**Short task:** Write out every entry exactly as given, but omit the pictures.

**Given information:**
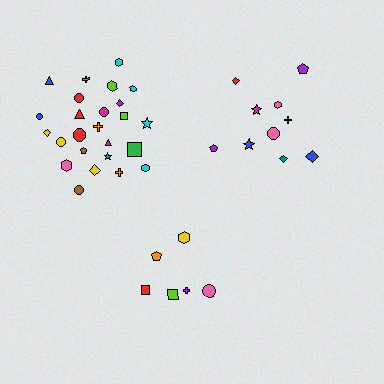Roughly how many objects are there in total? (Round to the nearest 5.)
Roughly 40 objects in total.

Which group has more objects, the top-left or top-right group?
The top-left group.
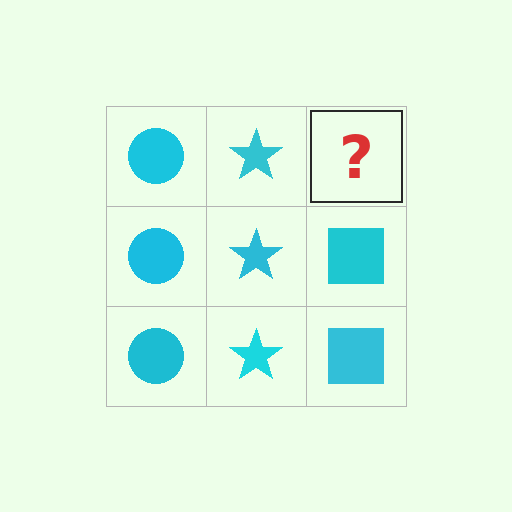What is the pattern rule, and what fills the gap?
The rule is that each column has a consistent shape. The gap should be filled with a cyan square.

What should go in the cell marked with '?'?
The missing cell should contain a cyan square.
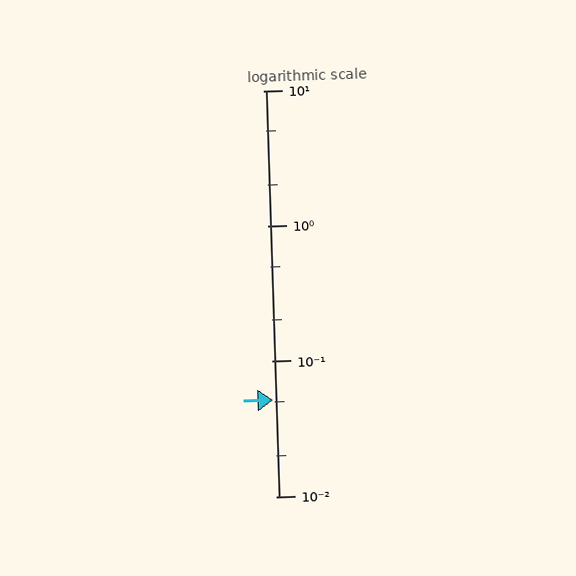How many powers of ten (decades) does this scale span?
The scale spans 3 decades, from 0.01 to 10.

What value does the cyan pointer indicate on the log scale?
The pointer indicates approximately 0.052.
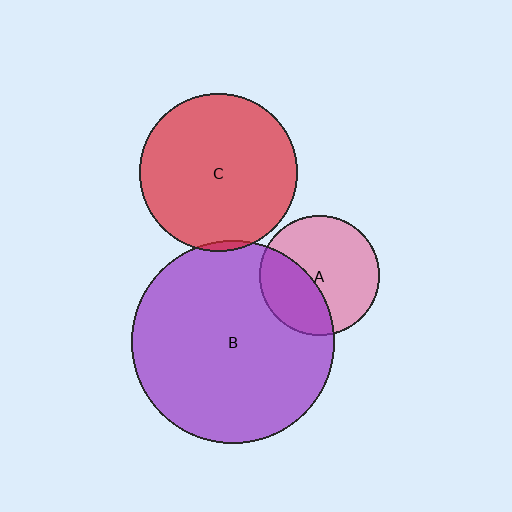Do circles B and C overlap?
Yes.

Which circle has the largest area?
Circle B (purple).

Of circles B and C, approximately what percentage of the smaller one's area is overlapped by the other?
Approximately 5%.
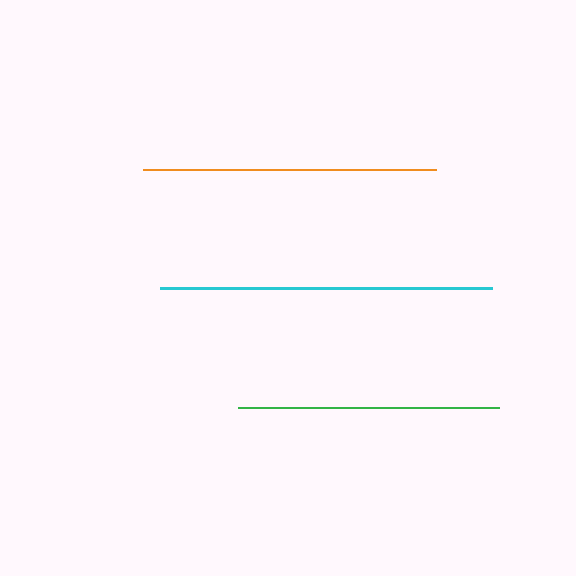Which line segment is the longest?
The cyan line is the longest at approximately 332 pixels.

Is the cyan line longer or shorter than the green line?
The cyan line is longer than the green line.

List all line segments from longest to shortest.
From longest to shortest: cyan, orange, green.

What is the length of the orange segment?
The orange segment is approximately 293 pixels long.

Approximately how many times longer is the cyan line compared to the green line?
The cyan line is approximately 1.3 times the length of the green line.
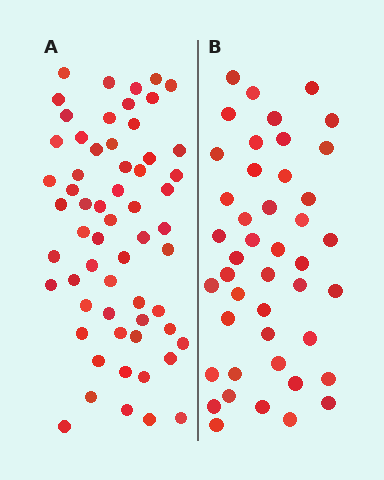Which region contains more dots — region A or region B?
Region A (the left region) has more dots.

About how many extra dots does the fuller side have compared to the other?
Region A has approximately 15 more dots than region B.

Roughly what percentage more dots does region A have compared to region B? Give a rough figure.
About 35% more.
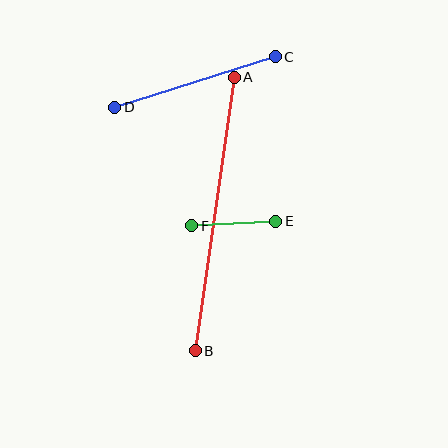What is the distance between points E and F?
The distance is approximately 84 pixels.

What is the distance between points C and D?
The distance is approximately 168 pixels.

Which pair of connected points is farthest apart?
Points A and B are farthest apart.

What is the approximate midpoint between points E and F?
The midpoint is at approximately (234, 223) pixels.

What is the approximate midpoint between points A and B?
The midpoint is at approximately (215, 214) pixels.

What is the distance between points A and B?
The distance is approximately 276 pixels.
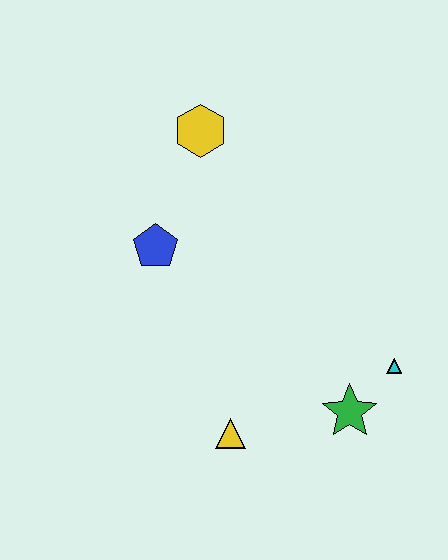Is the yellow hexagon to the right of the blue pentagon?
Yes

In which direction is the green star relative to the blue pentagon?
The green star is to the right of the blue pentagon.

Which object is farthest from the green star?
The yellow hexagon is farthest from the green star.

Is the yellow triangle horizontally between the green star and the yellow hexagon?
Yes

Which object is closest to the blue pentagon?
The yellow hexagon is closest to the blue pentagon.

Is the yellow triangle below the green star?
Yes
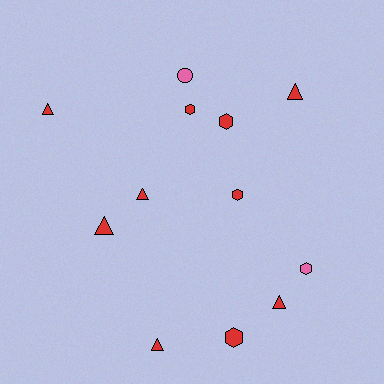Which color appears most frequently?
Red, with 10 objects.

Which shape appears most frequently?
Triangle, with 6 objects.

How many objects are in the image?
There are 12 objects.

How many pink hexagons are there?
There is 1 pink hexagon.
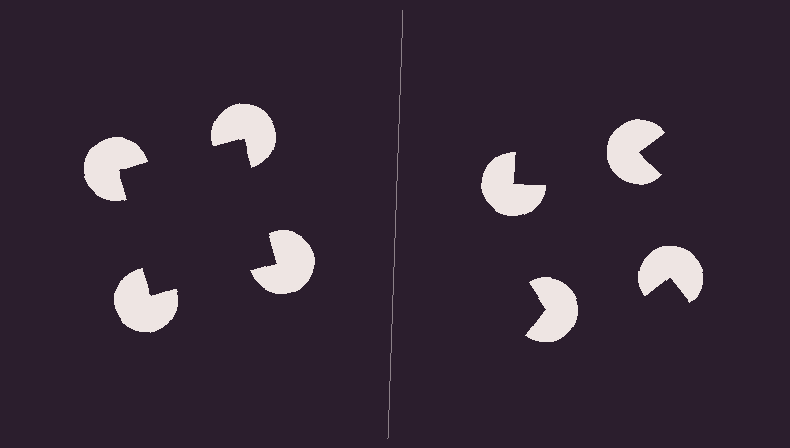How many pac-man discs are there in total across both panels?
8 — 4 on each side.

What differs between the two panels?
The pac-man discs are positioned identically on both sides; only the wedge orientations differ. On the left they align to a square; on the right they are misaligned.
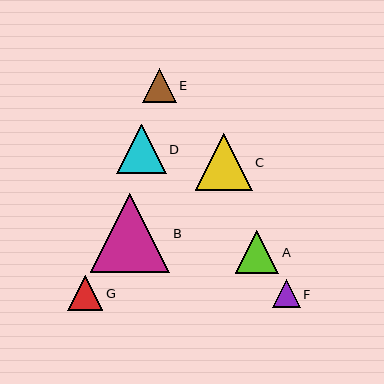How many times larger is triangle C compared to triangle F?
Triangle C is approximately 2.0 times the size of triangle F.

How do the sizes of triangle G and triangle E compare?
Triangle G and triangle E are approximately the same size.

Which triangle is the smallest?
Triangle F is the smallest with a size of approximately 28 pixels.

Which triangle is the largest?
Triangle B is the largest with a size of approximately 79 pixels.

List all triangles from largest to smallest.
From largest to smallest: B, C, D, A, G, E, F.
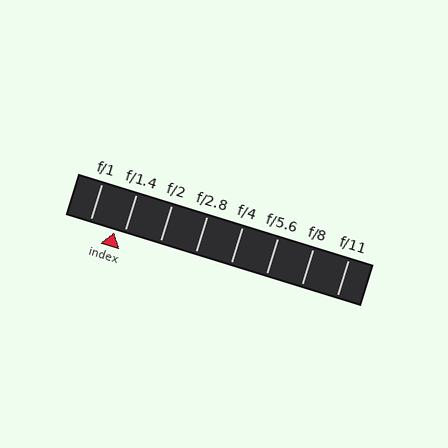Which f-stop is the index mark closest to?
The index mark is closest to f/1.4.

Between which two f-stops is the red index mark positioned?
The index mark is between f/1 and f/1.4.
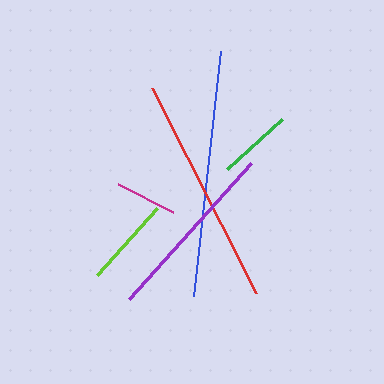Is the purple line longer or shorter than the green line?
The purple line is longer than the green line.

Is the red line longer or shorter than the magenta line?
The red line is longer than the magenta line.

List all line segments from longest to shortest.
From longest to shortest: blue and red (about equal), purple, lime, green, magenta.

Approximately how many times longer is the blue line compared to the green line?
The blue line is approximately 3.3 times the length of the green line.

**Answer to this problem:**
Roughly how many objects are there in total? (Round to the nearest 5.)
Roughly 40 objects in total.

Which group has more objects, the top-left or top-right group?
The top-left group.
What is the pattern rule, and what fills the gap?
The rule is that each column has a consistent shape. The gap should be filled with a cyan square.

What should go in the cell marked with '?'?
The missing cell should contain a cyan square.
How many powers of ten (decades) does this scale span?
The scale spans 3 decades, from 0.01 to 10.

What value does the cyan pointer indicate on the log scale?
The pointer indicates approximately 0.052.
Do circles B and C overlap?
Yes.

Which circle has the largest area?
Circle B (purple).

Of circles B and C, approximately what percentage of the smaller one's area is overlapped by the other?
Approximately 5%.
Which line segment is the longest?
The cyan line is the longest at approximately 332 pixels.

Is the cyan line longer or shorter than the green line?
The cyan line is longer than the green line.

List all line segments from longest to shortest.
From longest to shortest: cyan, orange, green.

What is the length of the orange segment?
The orange segment is approximately 293 pixels long.

Approximately how many times longer is the cyan line compared to the green line?
The cyan line is approximately 1.3 times the length of the green line.
Which region contains more dots — region A or region B?
Region A (the left region) has more dots.

About how many extra dots does the fuller side have compared to the other?
Region A has approximately 15 more dots than region B.

Roughly what percentage more dots does region A have compared to region B? Give a rough figure.
About 35% more.
What is the distance between points E and F?
The distance is approximately 84 pixels.

What is the distance between points C and D?
The distance is approximately 168 pixels.

Which pair of connected points is farthest apart?
Points A and B are farthest apart.

What is the approximate midpoint between points E and F?
The midpoint is at approximately (234, 223) pixels.

What is the approximate midpoint between points A and B?
The midpoint is at approximately (215, 214) pixels.

What is the distance between points A and B?
The distance is approximately 276 pixels.
Is the yellow hexagon to the right of the blue pentagon?
Yes

In which direction is the green star relative to the blue pentagon?
The green star is to the right of the blue pentagon.

Which object is farthest from the green star?
The yellow hexagon is farthest from the green star.

Is the yellow triangle horizontally between the green star and the yellow hexagon?
Yes

Which object is closest to the blue pentagon?
The yellow hexagon is closest to the blue pentagon.

Is the yellow triangle below the green star?
Yes
Which color appears most frequently?
Red, with 10 objects.

Which shape appears most frequently?
Triangle, with 6 objects.

How many objects are in the image?
There are 12 objects.

How many pink hexagons are there?
There is 1 pink hexagon.
How many pac-man discs are there in total across both panels?
8 — 4 on each side.

What differs between the two panels?
The pac-man discs are positioned identically on both sides; only the wedge orientations differ. On the left they align to a square; on the right they are misaligned.
How many times larger is triangle C compared to triangle F?
Triangle C is approximately 2.0 times the size of triangle F.

How do the sizes of triangle G and triangle E compare?
Triangle G and triangle E are approximately the same size.

Which triangle is the smallest?
Triangle F is the smallest with a size of approximately 28 pixels.

Which triangle is the largest?
Triangle B is the largest with a size of approximately 79 pixels.

List all triangles from largest to smallest.
From largest to smallest: B, C, D, A, G, E, F.
Which f-stop is the index mark closest to?
The index mark is closest to f/1.4.

Between which two f-stops is the red index mark positioned?
The index mark is between f/1 and f/1.4.
Is the purple line longer or shorter than the green line?
The purple line is longer than the green line.

Is the red line longer or shorter than the magenta line?
The red line is longer than the magenta line.

List all line segments from longest to shortest.
From longest to shortest: blue and red (about equal), purple, lime, green, magenta.

Approximately how many times longer is the blue line compared to the green line?
The blue line is approximately 3.3 times the length of the green line.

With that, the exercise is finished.